▸ **WHAT TO WORK ON**
Skip every picture, and output exactly the lines starting at the one with "What shapes are" and running through the last line of the material below.
■ ■ ■
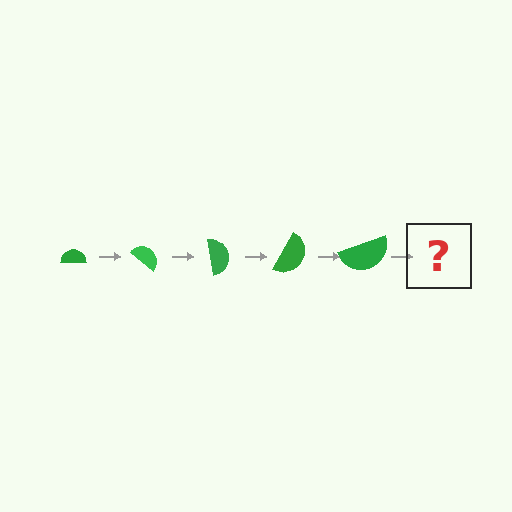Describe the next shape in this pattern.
It should be a semicircle, larger than the previous one and rotated 200 degrees clockwise from the start.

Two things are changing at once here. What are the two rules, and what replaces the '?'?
The two rules are that the semicircle grows larger each step and it rotates 40 degrees clockwise each step. The '?' should be a semicircle, larger than the previous one and rotated 200 degrees clockwise from the start.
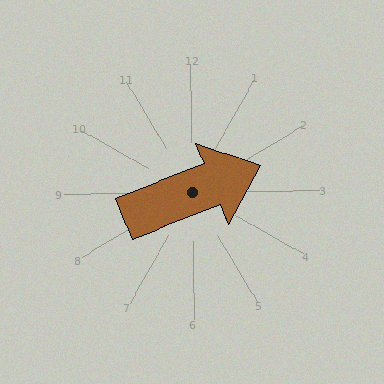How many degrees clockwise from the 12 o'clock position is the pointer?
Approximately 69 degrees.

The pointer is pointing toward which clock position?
Roughly 2 o'clock.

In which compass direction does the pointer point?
East.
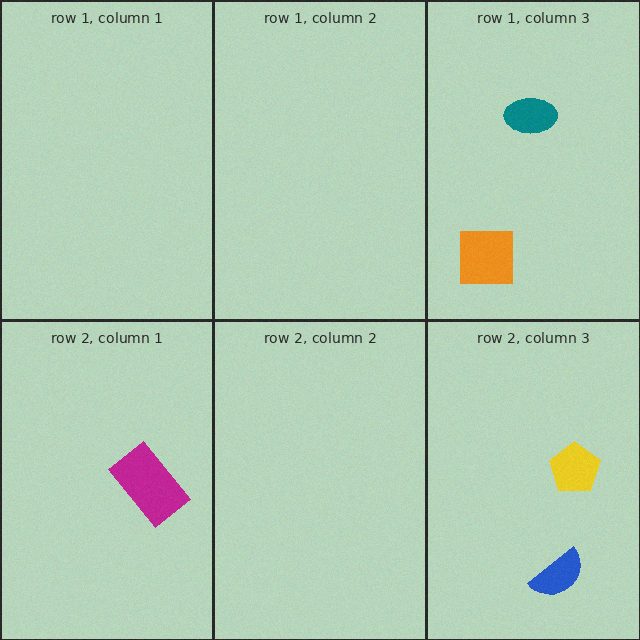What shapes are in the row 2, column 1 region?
The magenta rectangle.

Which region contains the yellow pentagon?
The row 2, column 3 region.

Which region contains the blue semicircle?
The row 2, column 3 region.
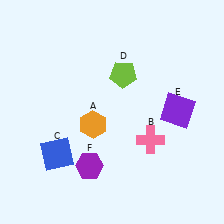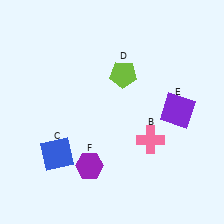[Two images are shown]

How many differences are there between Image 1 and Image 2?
There is 1 difference between the two images.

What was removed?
The orange hexagon (A) was removed in Image 2.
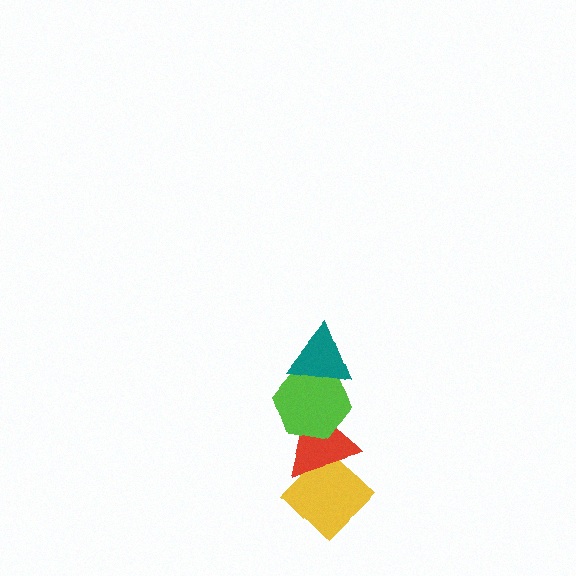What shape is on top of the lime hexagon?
The teal triangle is on top of the lime hexagon.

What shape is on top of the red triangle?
The lime hexagon is on top of the red triangle.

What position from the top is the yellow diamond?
The yellow diamond is 4th from the top.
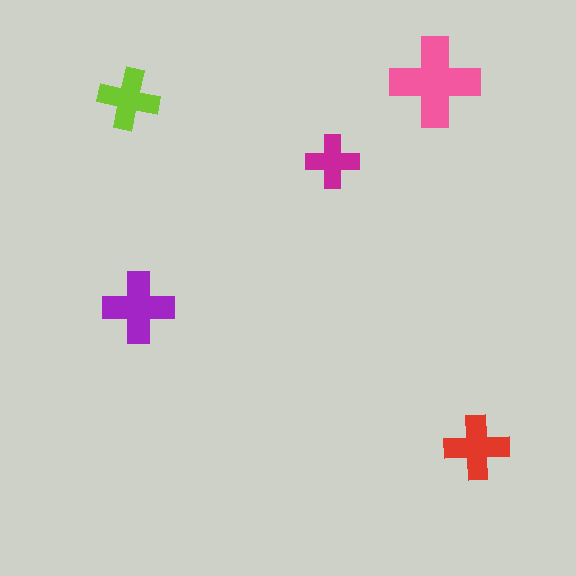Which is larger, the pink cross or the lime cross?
The pink one.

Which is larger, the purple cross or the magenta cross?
The purple one.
■ ■ ■
▸ **SOLUTION FOR THIS TASK**
What shapes are in the row 2, column 1 region?
The magenta rectangle.

Which region contains the yellow pentagon?
The row 2, column 3 region.

Which region contains the blue semicircle?
The row 2, column 3 region.
[Two images are shown]

How many differences are there between Image 1 and Image 2?
There is 1 difference between the two images.

What was removed?
The orange hexagon (A) was removed in Image 2.
What shape is on top of the lime hexagon?
The teal triangle is on top of the lime hexagon.

What shape is on top of the red triangle?
The lime hexagon is on top of the red triangle.

What position from the top is the yellow diamond?
The yellow diamond is 4th from the top.
Which is larger, the pink cross or the lime cross?
The pink one.

Which is larger, the purple cross or the magenta cross?
The purple one.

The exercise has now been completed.